Entries about simple shapes:
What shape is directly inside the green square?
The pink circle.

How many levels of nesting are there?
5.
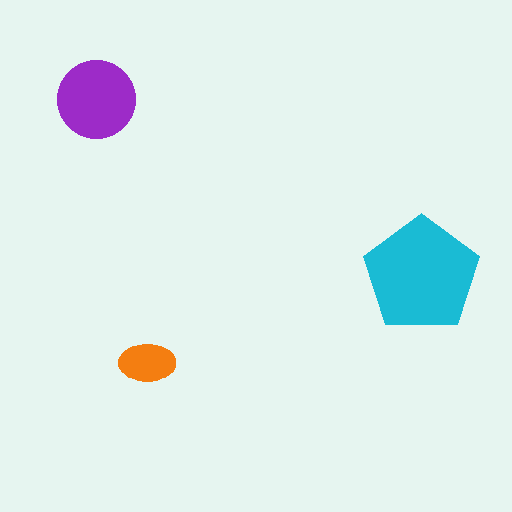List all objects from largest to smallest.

What to produce: Repeat each entry above word for word, leaving every picture out.

Written solution:
What shape is directly inside the green square?
The pink circle.

How many levels of nesting are there?
5.
List all objects from largest to smallest.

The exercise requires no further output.